■ **The data**

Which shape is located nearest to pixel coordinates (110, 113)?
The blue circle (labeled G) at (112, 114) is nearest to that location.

* * *

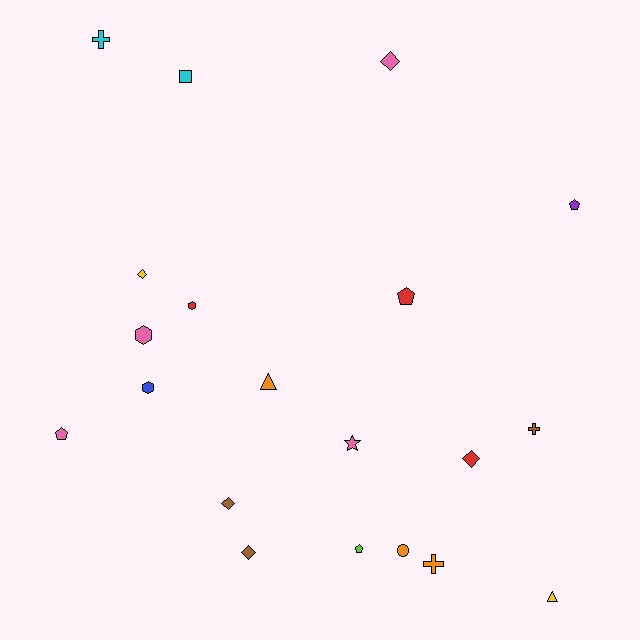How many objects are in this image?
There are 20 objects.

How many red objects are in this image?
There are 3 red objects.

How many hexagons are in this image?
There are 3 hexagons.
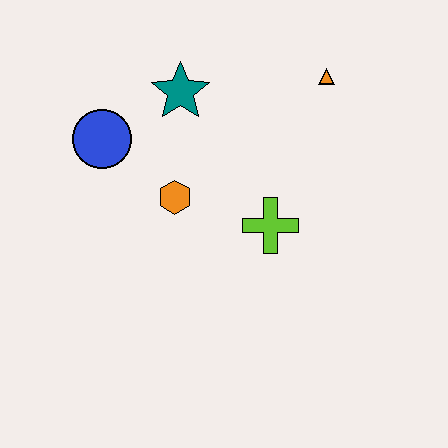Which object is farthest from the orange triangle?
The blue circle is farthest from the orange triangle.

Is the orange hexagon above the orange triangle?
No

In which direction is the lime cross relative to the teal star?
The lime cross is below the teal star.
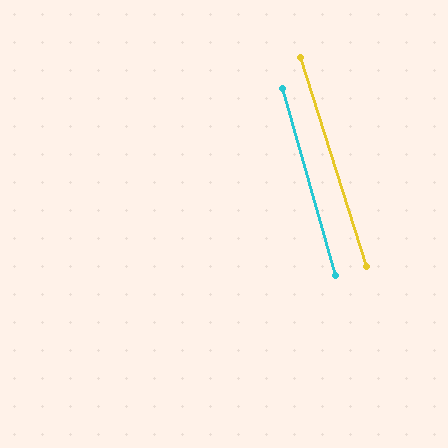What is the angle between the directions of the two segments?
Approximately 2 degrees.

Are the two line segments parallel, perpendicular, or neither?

■ **Problem to work on**
Transcribe the lines between the one holding "How many objects are in this image?" and the one holding "Are the two", inclusive, and leave out any pictures.

■ **Complete answer**
How many objects are in this image?
There are 20 objects.

How many red objects are in this image?
There are 3 red objects.

How many hexagons are in this image?
There are 3 hexagons.
Which object is farthest from the orange triangle?
The blue circle is farthest from the orange triangle.

Is the orange hexagon above the orange triangle?
No

In which direction is the lime cross relative to the teal star?
The lime cross is below the teal star.
What is the angle between the directions of the two segments?
Approximately 2 degrees.

Are the two line segments parallel, perpendicular, or neither?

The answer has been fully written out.